-- Input records --
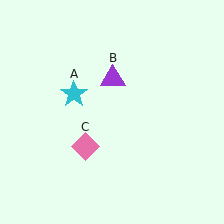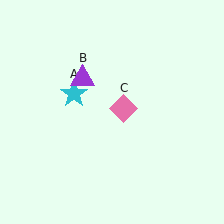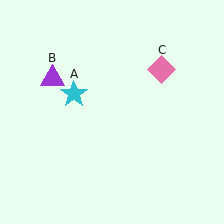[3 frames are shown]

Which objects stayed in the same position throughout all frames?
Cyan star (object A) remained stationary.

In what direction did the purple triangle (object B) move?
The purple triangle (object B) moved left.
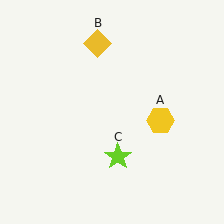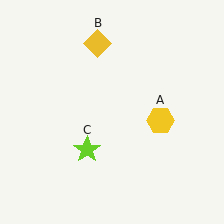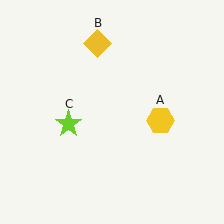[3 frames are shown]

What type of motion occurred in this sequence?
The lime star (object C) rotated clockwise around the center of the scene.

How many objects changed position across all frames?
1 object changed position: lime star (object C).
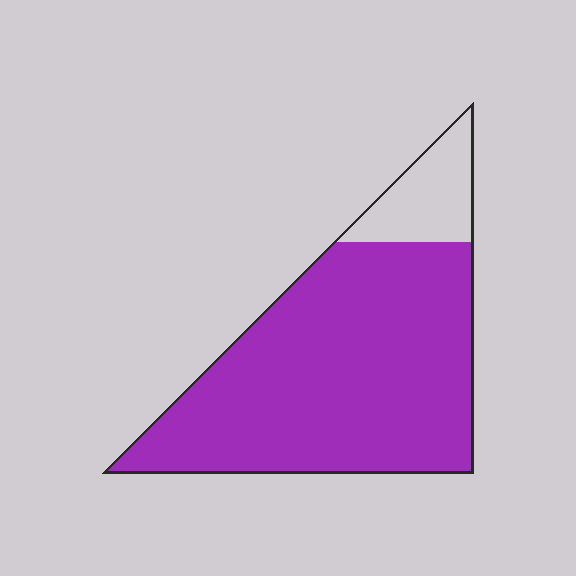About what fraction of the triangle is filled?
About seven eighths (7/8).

-- Task prompt --
Reproduce the data word for word, excluding its pictures.

-- Answer for the task --
[3 frames are shown]

Which objects stayed in the same position throughout all frames?
Cyan star (object A) remained stationary.

In what direction did the purple triangle (object B) move?
The purple triangle (object B) moved left.
[3 frames are shown]

What type of motion occurred in this sequence?
The lime star (object C) rotated clockwise around the center of the scene.

How many objects changed position across all frames?
1 object changed position: lime star (object C).
About what fraction of the triangle is filled?
About seven eighths (7/8).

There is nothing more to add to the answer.